• **What is expected**
Emit a verbatim copy of the lines below from the line with "Which side of" through the line with "How many distinct clusters can you identify?", excluding pictures and everything outside that range.

• **Data for analysis**
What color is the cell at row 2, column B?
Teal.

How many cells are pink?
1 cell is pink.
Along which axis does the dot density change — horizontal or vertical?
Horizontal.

* * *

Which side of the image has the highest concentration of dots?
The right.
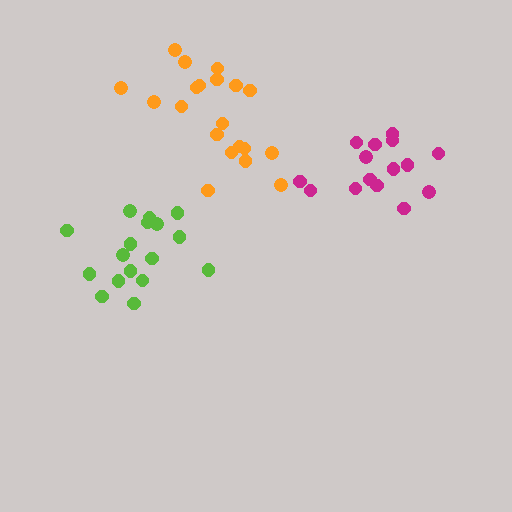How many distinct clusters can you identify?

...

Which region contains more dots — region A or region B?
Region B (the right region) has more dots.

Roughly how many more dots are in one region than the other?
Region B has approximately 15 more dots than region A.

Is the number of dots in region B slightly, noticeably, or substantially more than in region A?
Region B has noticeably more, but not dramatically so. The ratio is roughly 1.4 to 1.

• **Result below**
Which side of the image has the highest concentration of dots?
The right.
How many distinct clusters can you identify?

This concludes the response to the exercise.